*Listed entries*
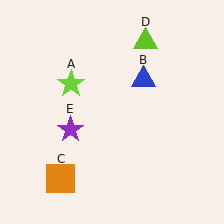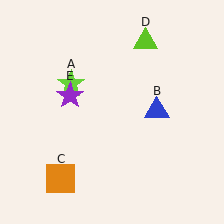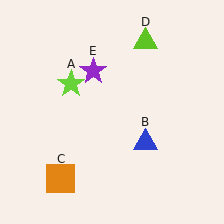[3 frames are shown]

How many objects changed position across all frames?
2 objects changed position: blue triangle (object B), purple star (object E).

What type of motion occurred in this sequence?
The blue triangle (object B), purple star (object E) rotated clockwise around the center of the scene.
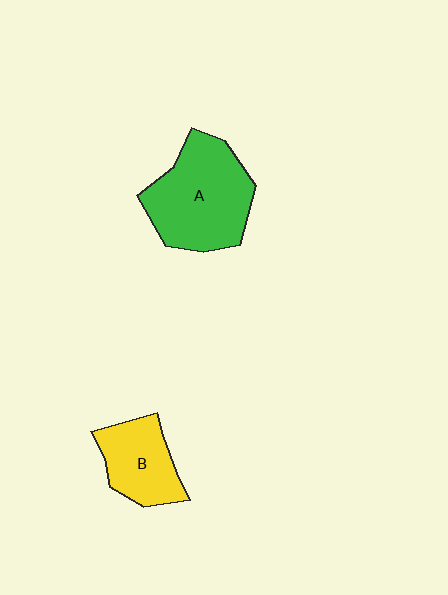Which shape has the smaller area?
Shape B (yellow).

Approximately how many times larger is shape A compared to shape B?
Approximately 1.7 times.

*Task description*
Your copy should match the records word for word, with the pictures removed.

*Solution*
[3 frames are shown]

How many objects changed position across all frames?
2 objects changed position: blue triangle (object B), purple star (object E).

What type of motion occurred in this sequence?
The blue triangle (object B), purple star (object E) rotated clockwise around the center of the scene.
Which shape has the smaller area?
Shape B (yellow).

Approximately how many times larger is shape A compared to shape B?
Approximately 1.7 times.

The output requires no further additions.